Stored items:
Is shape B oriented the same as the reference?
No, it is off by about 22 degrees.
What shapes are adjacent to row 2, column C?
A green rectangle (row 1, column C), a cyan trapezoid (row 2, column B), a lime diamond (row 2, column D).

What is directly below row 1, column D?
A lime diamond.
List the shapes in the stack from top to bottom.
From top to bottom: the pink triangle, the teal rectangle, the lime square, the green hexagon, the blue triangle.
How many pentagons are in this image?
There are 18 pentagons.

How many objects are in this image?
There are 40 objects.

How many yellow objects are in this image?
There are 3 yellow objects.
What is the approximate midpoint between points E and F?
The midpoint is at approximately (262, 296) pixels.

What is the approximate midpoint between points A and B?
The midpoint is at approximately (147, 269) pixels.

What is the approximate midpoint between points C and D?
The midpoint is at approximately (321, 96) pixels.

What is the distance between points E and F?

### TASK DIRECTIONS
Provide an exact reproduction of all the entries shown above.

### SOLUTION BELOW
Is shape B oriented the same as the reference?
No, it is off by about 22 degrees.
What shapes are adjacent to row 2, column C?
A green rectangle (row 1, column C), a cyan trapezoid (row 2, column B), a lime diamond (row 2, column D).

What is directly below row 1, column D?
A lime diamond.
List the shapes in the stack from top to bottom.
From top to bottom: the pink triangle, the teal rectangle, the lime square, the green hexagon, the blue triangle.
How many pentagons are in this image?
There are 18 pentagons.

How many objects are in this image?
There are 40 objects.

How many yellow objects are in this image?
There are 3 yellow objects.
What is the approximate midpoint between points E and F?
The midpoint is at approximately (262, 296) pixels.

What is the approximate midpoint between points A and B?
The midpoint is at approximately (147, 269) pixels.

What is the approximate midpoint between points C and D?
The midpoint is at approximately (321, 96) pixels.

What is the distance between points E and F?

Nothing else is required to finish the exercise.